### Data to use
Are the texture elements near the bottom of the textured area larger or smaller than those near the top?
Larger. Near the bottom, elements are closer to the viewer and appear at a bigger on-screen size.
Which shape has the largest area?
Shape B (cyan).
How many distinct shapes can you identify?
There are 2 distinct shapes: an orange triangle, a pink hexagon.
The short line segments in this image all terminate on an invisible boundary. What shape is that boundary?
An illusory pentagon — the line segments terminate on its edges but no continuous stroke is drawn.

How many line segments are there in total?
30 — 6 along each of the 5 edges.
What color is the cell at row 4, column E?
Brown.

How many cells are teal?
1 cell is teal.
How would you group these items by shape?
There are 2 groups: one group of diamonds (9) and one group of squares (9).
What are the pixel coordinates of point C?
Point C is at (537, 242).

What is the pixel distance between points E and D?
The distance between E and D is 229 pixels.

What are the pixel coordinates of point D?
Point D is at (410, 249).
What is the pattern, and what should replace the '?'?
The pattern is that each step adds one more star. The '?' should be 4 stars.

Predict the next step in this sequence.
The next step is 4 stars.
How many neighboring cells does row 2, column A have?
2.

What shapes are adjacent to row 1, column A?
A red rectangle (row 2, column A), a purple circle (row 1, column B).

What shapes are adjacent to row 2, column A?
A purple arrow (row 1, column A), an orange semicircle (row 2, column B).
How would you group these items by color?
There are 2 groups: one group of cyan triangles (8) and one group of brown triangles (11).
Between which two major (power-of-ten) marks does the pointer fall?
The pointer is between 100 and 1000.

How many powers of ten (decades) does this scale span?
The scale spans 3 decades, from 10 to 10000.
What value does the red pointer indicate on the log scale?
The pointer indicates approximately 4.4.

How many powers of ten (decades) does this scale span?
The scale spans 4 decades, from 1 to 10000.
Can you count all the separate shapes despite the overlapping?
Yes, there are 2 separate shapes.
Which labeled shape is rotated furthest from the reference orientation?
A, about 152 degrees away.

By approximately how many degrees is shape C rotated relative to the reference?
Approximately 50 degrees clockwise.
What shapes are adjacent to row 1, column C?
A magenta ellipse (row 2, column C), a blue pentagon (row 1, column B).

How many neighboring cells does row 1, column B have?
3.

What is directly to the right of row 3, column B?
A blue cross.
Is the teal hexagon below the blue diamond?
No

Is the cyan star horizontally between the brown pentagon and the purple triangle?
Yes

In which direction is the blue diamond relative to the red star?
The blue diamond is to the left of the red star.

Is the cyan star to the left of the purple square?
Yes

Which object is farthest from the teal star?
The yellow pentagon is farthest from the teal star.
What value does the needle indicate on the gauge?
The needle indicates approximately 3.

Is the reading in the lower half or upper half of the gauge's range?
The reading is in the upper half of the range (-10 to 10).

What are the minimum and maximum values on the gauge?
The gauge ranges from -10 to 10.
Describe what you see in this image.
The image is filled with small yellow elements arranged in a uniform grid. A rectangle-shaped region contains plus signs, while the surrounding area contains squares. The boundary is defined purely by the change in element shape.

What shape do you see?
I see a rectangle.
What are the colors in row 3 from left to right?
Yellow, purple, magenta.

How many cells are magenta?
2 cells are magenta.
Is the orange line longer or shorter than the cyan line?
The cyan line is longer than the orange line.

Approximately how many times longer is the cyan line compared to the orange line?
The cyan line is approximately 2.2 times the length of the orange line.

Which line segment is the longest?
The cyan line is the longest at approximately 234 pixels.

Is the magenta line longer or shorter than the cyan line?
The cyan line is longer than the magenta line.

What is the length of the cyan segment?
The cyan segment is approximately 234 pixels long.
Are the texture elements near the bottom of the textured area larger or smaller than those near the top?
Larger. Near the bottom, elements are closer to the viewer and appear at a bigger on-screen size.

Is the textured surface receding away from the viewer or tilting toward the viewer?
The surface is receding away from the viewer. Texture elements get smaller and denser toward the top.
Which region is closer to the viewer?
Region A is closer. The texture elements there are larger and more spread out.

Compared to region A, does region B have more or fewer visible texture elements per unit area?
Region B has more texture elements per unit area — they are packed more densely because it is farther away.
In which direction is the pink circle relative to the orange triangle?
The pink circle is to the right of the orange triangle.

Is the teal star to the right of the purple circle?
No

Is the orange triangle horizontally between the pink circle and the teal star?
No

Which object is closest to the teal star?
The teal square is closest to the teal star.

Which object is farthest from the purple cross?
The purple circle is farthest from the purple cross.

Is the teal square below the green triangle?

### Task brief
Word for word, output all of the material above.

### Response box
Are the texture elements near the bottom of the textured area larger or smaller than those near the top?
Larger. Near the bottom, elements are closer to the viewer and appear at a bigger on-screen size.
Which shape has the largest area?
Shape B (cyan).
How many distinct shapes can you identify?
There are 2 distinct shapes: an orange triangle, a pink hexagon.
The short line segments in this image all terminate on an invisible boundary. What shape is that boundary?
An illusory pentagon — the line segments terminate on its edges but no continuous stroke is drawn.

How many line segments are there in total?
30 — 6 along each of the 5 edges.
What color is the cell at row 4, column E?
Brown.

How many cells are teal?
1 cell is teal.
How would you group these items by shape?
There are 2 groups: one group of diamonds (9) and one group of squares (9).
What are the pixel coordinates of point C?
Point C is at (537, 242).

What is the pixel distance between points E and D?
The distance between E and D is 229 pixels.

What are the pixel coordinates of point D?
Point D is at (410, 249).
What is the pattern, and what should replace the '?'?
The pattern is that each step adds one more star. The '?' should be 4 stars.

Predict the next step in this sequence.
The next step is 4 stars.
How many neighboring cells does row 2, column A have?
2.

What shapes are adjacent to row 1, column A?
A red rectangle (row 2, column A), a purple circle (row 1, column B).

What shapes are adjacent to row 2, column A?
A purple arrow (row 1, column A), an orange semicircle (row 2, column B).
How would you group these items by color?
There are 2 groups: one group of cyan triangles (8) and one group of brown triangles (11).
Between which two major (power-of-ten) marks does the pointer fall?
The pointer is between 100 and 1000.

How many powers of ten (decades) does this scale span?
The scale spans 3 decades, from 10 to 10000.
What value does the red pointer indicate on the log scale?
The pointer indicates approximately 4.4.

How many powers of ten (decades) does this scale span?
The scale spans 4 decades, from 1 to 10000.
Can you count all the separate shapes despite the overlapping?
Yes, there are 2 separate shapes.
Which labeled shape is rotated furthest from the reference orientation?
A, about 152 degrees away.

By approximately how many degrees is shape C rotated relative to the reference?
Approximately 50 degrees clockwise.
What shapes are adjacent to row 1, column C?
A magenta ellipse (row 2, column C), a blue pentagon (row 1, column B).

How many neighboring cells does row 1, column B have?
3.

What is directly to the right of row 3, column B?
A blue cross.
Is the teal hexagon below the blue diamond?
No

Is the cyan star horizontally between the brown pentagon and the purple triangle?
Yes

In which direction is the blue diamond relative to the red star?
The blue diamond is to the left of the red star.

Is the cyan star to the left of the purple square?
Yes

Which object is farthest from the teal star?
The yellow pentagon is farthest from the teal star.
What value does the needle indicate on the gauge?
The needle indicates approximately 3.

Is the reading in the lower half or upper half of the gauge's range?
The reading is in the upper half of the range (-10 to 10).

What are the minimum and maximum values on the gauge?
The gauge ranges from -10 to 10.
Describe what you see in this image.
The image is filled with small yellow elements arranged in a uniform grid. A rectangle-shaped region contains plus signs, while the surrounding area contains squares. The boundary is defined purely by the change in element shape.

What shape do you see?
I see a rectangle.
What are the colors in row 3 from left to right?
Yellow, purple, magenta.

How many cells are magenta?
2 cells are magenta.
Is the orange line longer or shorter than the cyan line?
The cyan line is longer than the orange line.

Approximately how many times longer is the cyan line compared to the orange line?
The cyan line is approximately 2.2 times the length of the orange line.

Which line segment is the longest?
The cyan line is the longest at approximately 234 pixels.

Is the magenta line longer or shorter than the cyan line?
The cyan line is longer than the magenta line.

What is the length of the cyan segment?
The cyan segment is approximately 234 pixels long.
Are the texture elements near the bottom of the textured area larger or smaller than those near the top?
Larger. Near the bottom, elements are closer to the viewer and appear at a bigger on-screen size.

Is the textured surface receding away from the viewer or tilting toward the viewer?
The surface is receding away from the viewer. Texture elements get smaller and denser toward the top.
Which region is closer to the viewer?
Region A is closer. The texture elements there are larger and more spread out.

Compared to region A, does region B have more or fewer visible texture elements per unit area?
Region B has more texture elements per unit area — they are packed more densely because it is farther away.
In which direction is the pink circle relative to the orange triangle?
The pink circle is to the right of the orange triangle.

Is the teal star to the right of the purple circle?
No

Is the orange triangle horizontally between the pink circle and the teal star?
No

Which object is closest to the teal star?
The teal square is closest to the teal star.

Which object is farthest from the purple cross?
The purple circle is farthest from the purple cross.

Is the teal square below the green triangle?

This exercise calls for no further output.